[Raw records]
BEGIN

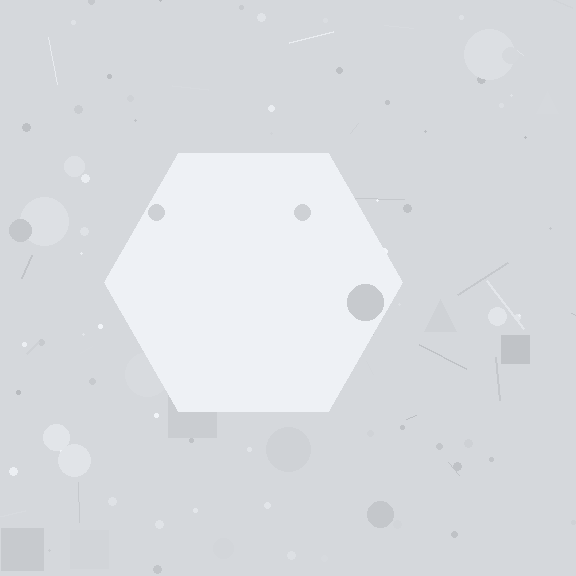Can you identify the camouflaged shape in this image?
The camouflaged shape is a hexagon.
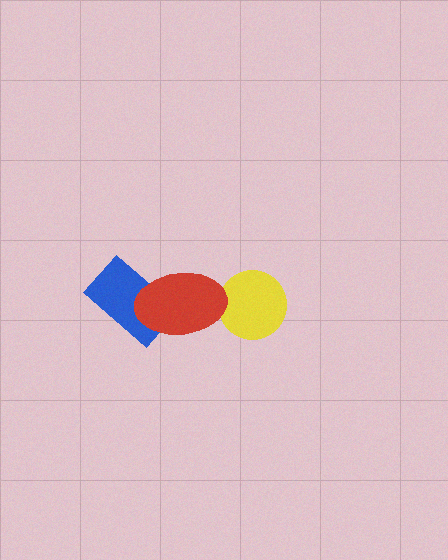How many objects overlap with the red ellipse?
2 objects overlap with the red ellipse.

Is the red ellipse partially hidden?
No, no other shape covers it.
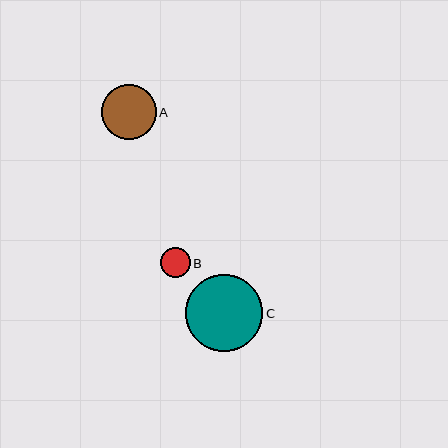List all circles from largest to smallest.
From largest to smallest: C, A, B.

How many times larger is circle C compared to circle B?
Circle C is approximately 2.5 times the size of circle B.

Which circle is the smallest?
Circle B is the smallest with a size of approximately 30 pixels.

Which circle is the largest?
Circle C is the largest with a size of approximately 77 pixels.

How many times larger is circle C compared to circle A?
Circle C is approximately 1.4 times the size of circle A.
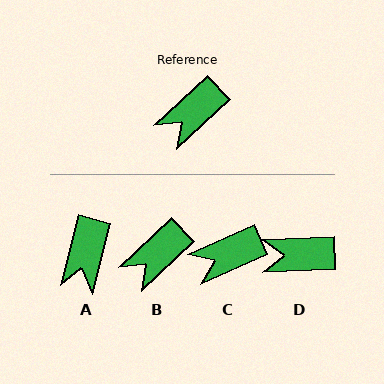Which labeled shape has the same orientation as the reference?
B.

END

**THE PROBLEM**
Leave out every picture, and copy exactly the lines from the line that contains "Which circle is the largest?" through the end of the material.

**SOLUTION TO THIS PROBLEM**
Which circle is the largest?
Circle C is the largest with a size of approximately 77 pixels.

How many times larger is circle C compared to circle A?
Circle C is approximately 1.4 times the size of circle A.
Which labeled shape has the same orientation as the reference?
B.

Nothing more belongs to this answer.